[Material for this exercise]:
#####

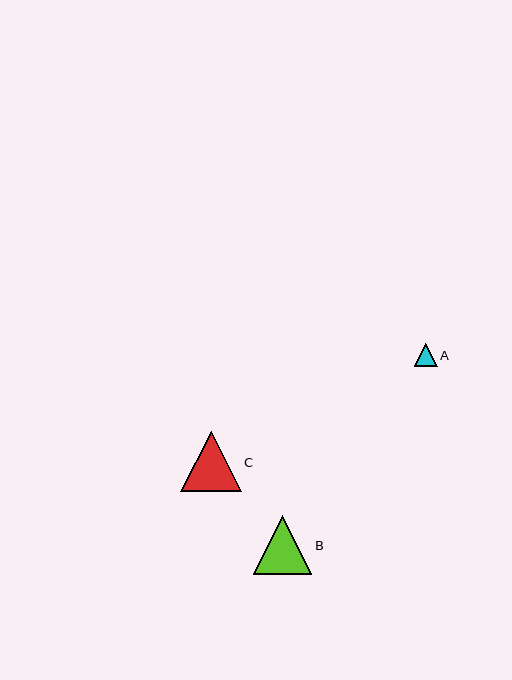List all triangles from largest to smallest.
From largest to smallest: C, B, A.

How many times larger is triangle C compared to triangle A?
Triangle C is approximately 2.7 times the size of triangle A.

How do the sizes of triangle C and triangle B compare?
Triangle C and triangle B are approximately the same size.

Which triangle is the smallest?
Triangle A is the smallest with a size of approximately 23 pixels.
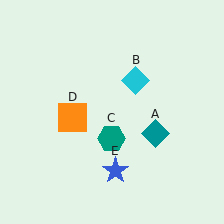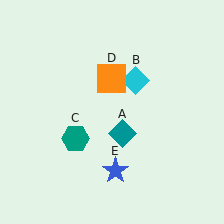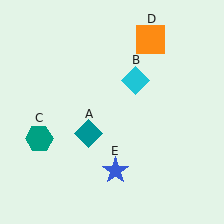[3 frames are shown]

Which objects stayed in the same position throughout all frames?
Cyan diamond (object B) and blue star (object E) remained stationary.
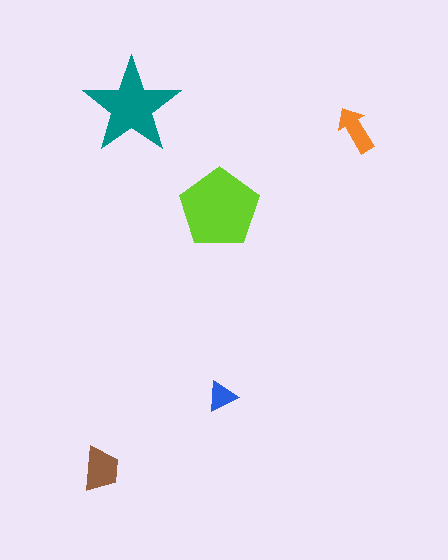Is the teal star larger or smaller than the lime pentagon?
Smaller.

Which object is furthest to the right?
The orange arrow is rightmost.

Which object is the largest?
The lime pentagon.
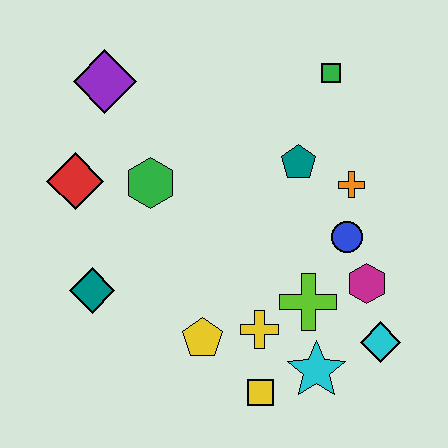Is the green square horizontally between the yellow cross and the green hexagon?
No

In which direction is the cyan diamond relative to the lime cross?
The cyan diamond is to the right of the lime cross.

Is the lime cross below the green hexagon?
Yes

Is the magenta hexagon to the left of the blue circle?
No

#####

With the pictures left out, please output each line from the one containing "Which object is the largest?" through the end of the entries, exactly as it is.

[Written solution]:
Which object is the largest?
The lime pentagon.
Is the green square horizontally between the yellow cross and the green hexagon?
No

In which direction is the cyan diamond relative to the lime cross?
The cyan diamond is to the right of the lime cross.

Is the lime cross below the green hexagon?
Yes

Is the magenta hexagon to the left of the blue circle?
No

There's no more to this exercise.